RECORDS PROVIDED →
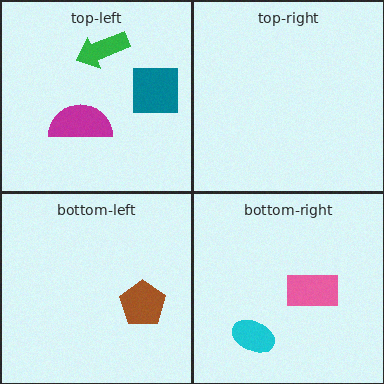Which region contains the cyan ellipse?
The bottom-right region.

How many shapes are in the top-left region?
3.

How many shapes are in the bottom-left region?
1.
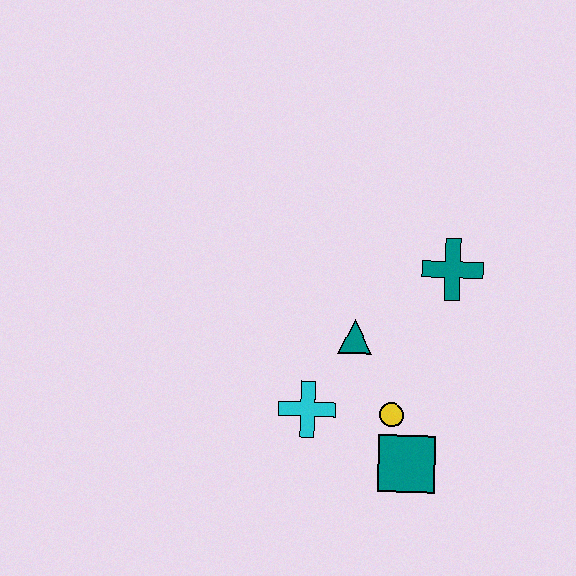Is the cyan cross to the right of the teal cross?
No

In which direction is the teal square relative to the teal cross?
The teal square is below the teal cross.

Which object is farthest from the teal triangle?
The teal square is farthest from the teal triangle.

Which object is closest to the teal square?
The yellow circle is closest to the teal square.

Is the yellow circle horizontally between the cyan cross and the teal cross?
Yes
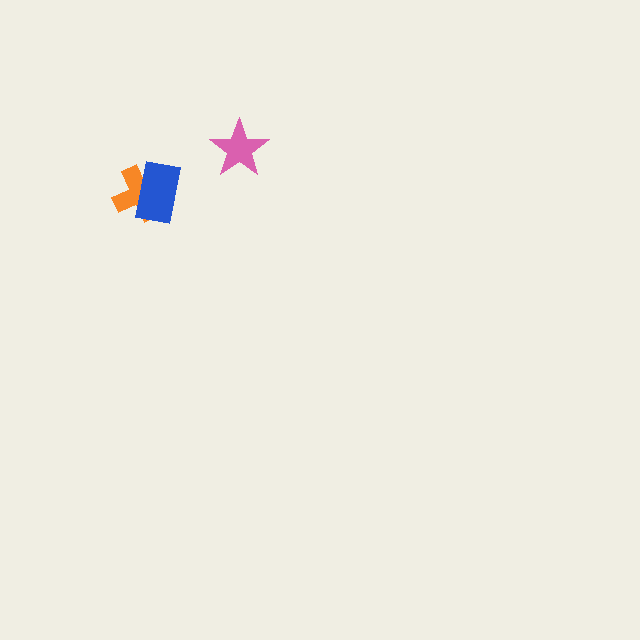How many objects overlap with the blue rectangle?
1 object overlaps with the blue rectangle.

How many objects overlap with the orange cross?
1 object overlaps with the orange cross.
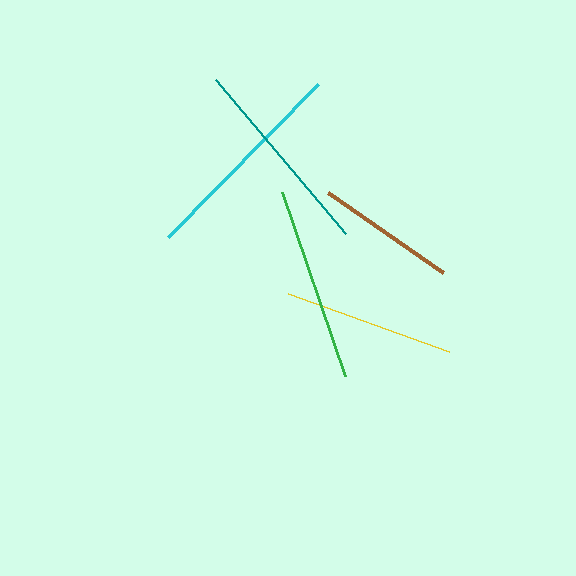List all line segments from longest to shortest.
From longest to shortest: cyan, teal and green (about equal), yellow, brown.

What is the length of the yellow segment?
The yellow segment is approximately 171 pixels long.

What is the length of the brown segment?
The brown segment is approximately 140 pixels long.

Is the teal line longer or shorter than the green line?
The teal and green lines are approximately the same length (about 202 and 195 pixels).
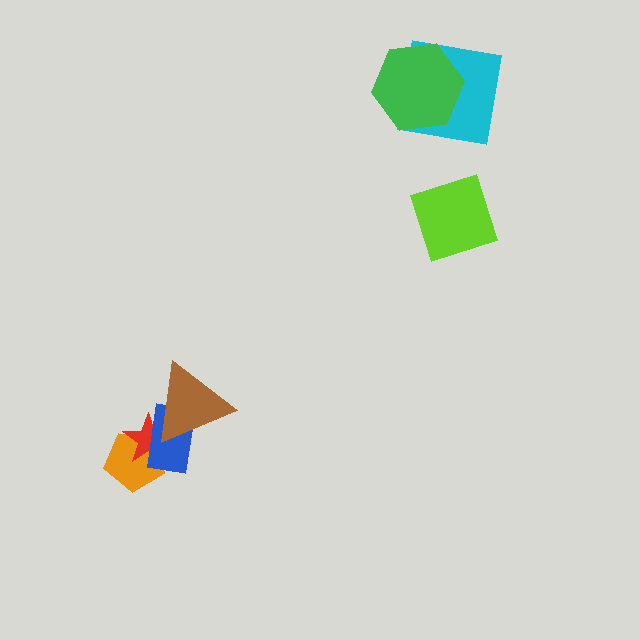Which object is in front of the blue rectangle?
The brown triangle is in front of the blue rectangle.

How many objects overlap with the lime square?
0 objects overlap with the lime square.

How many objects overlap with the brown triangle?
2 objects overlap with the brown triangle.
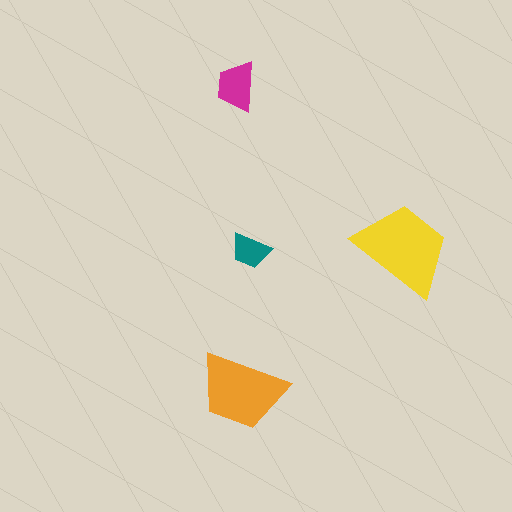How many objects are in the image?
There are 4 objects in the image.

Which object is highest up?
The magenta trapezoid is topmost.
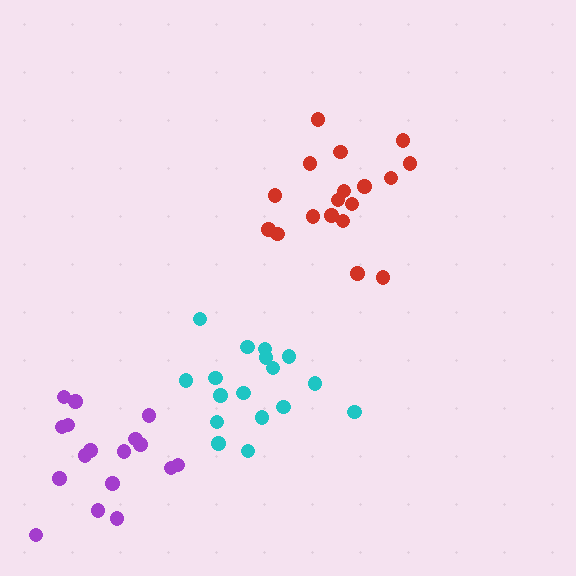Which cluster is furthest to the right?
The red cluster is rightmost.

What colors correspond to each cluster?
The clusters are colored: cyan, red, purple.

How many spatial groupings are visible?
There are 3 spatial groupings.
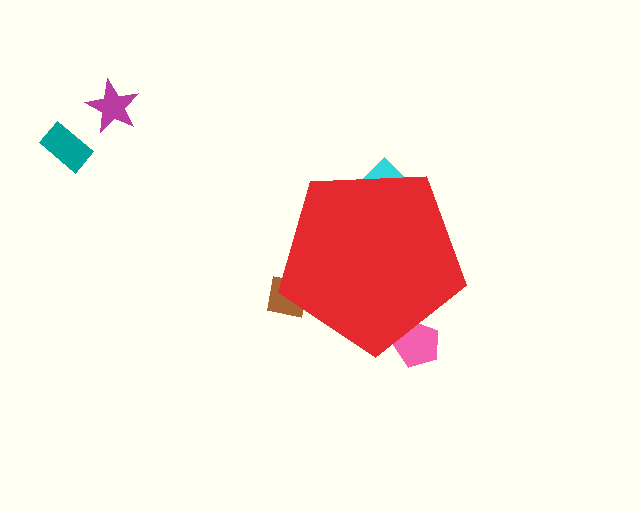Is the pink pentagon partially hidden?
Yes, the pink pentagon is partially hidden behind the red pentagon.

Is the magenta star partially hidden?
No, the magenta star is fully visible.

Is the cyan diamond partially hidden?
Yes, the cyan diamond is partially hidden behind the red pentagon.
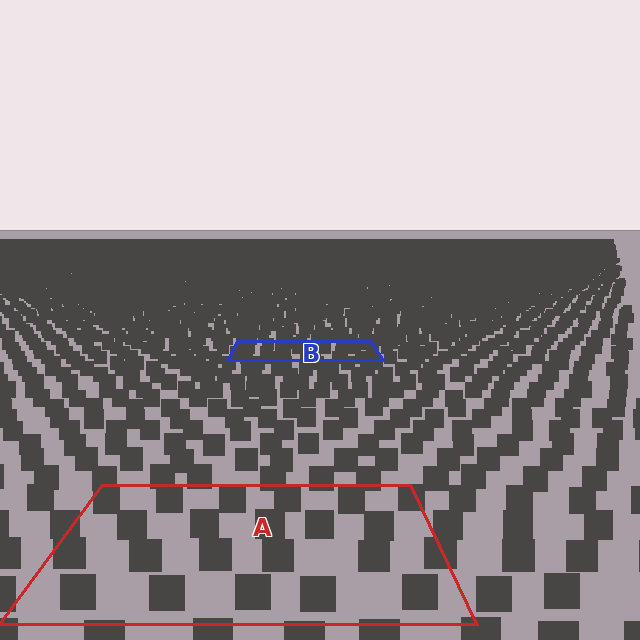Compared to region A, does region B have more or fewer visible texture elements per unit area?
Region B has more texture elements per unit area — they are packed more densely because it is farther away.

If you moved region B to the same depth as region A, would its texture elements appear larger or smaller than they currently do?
They would appear larger. At a closer depth, the same texture elements are projected at a bigger on-screen size.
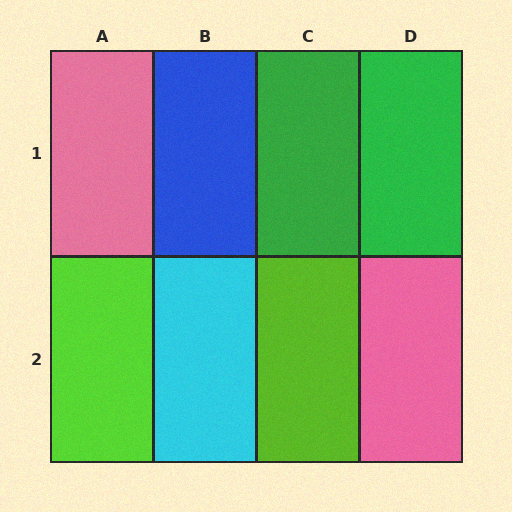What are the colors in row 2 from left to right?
Lime, cyan, lime, pink.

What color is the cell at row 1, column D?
Green.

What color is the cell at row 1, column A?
Pink.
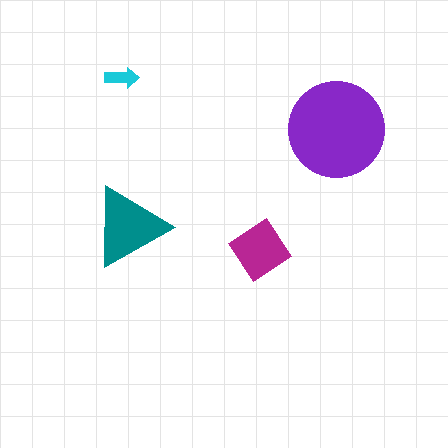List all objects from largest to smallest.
The purple circle, the teal triangle, the magenta diamond, the cyan arrow.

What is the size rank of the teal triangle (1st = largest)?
2nd.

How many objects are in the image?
There are 4 objects in the image.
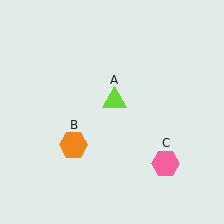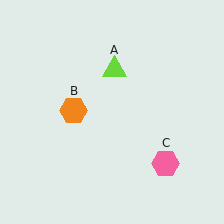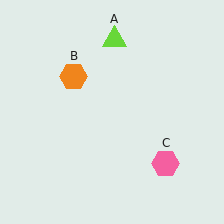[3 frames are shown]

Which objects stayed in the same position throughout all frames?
Pink hexagon (object C) remained stationary.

TASK TO COMPLETE →
Output the records above exactly as they are, leaving out the pictures.

SOLUTION TO THE EXERCISE →
Which region contains the cyan ellipse?
The bottom-right region.

How many shapes are in the top-left region?
3.

How many shapes are in the bottom-left region?
1.
Is the cyan cross to the right of the teal cross?
No

In which direction is the teal square relative to the teal cross?
The teal square is below the teal cross.

Which object is farthest from the teal triangle?
The teal square is farthest from the teal triangle.

Which object is closest to the teal square?
The yellow circle is closest to the teal square.

Is the yellow circle horizontally between the cyan cross and the teal cross?
Yes
How many objects overlap with the blue rectangle?
1 object overlaps with the blue rectangle.

How many objects overlap with the orange cross?
1 object overlaps with the orange cross.
List all line segments from longest to shortest.
From longest to shortest: cyan, teal and green (about equal), yellow, brown.

What is the length of the yellow segment?
The yellow segment is approximately 171 pixels long.

What is the length of the brown segment?
The brown segment is approximately 140 pixels long.

Is the teal line longer or shorter than the green line?
The teal and green lines are approximately the same length (about 202 and 195 pixels).
Which object is in front of the blue rectangle?
The brown triangle is in front of the blue rectangle.

How many objects overlap with the lime square?
0 objects overlap with the lime square.

How many objects overlap with the brown triangle?
2 objects overlap with the brown triangle.
How many objects are in the image?
There are 4 objects in the image.

Which object is highest up?
The magenta trapezoid is topmost.
Which cluster is furthest to the right?
The red cluster is rightmost.

What colors correspond to each cluster?
The clusters are colored: cyan, red, purple.

How many spatial groupings are visible?
There are 3 spatial groupings.
Is the pink pentagon partially hidden?
Yes, the pink pentagon is partially hidden behind the red pentagon.

Is the magenta star partially hidden?
No, the magenta star is fully visible.

Is the cyan diamond partially hidden?
Yes, the cyan diamond is partially hidden behind the red pentagon.
Compared to region A, does region B have more or fewer visible texture elements per unit area?
Region B has more texture elements per unit area — they are packed more densely because it is farther away.

If you moved region B to the same depth as region A, would its texture elements appear larger or smaller than they currently do?
They would appear larger. At a closer depth, the same texture elements are projected at a bigger on-screen size.
What are the colors in row 2 from left to right?
Lime, cyan, lime, pink.

What color is the cell at row 1, column D?
Green.

What color is the cell at row 1, column A?
Pink.
List all objects from largest to smallest.
The purple circle, the teal triangle, the magenta diamond, the cyan arrow.

What is the size rank of the teal triangle (1st = largest)?
2nd.

How many objects are in the image?
There are 4 objects in the image.
[3 frames are shown]

Which objects stayed in the same position throughout all frames?
Pink hexagon (object C) remained stationary.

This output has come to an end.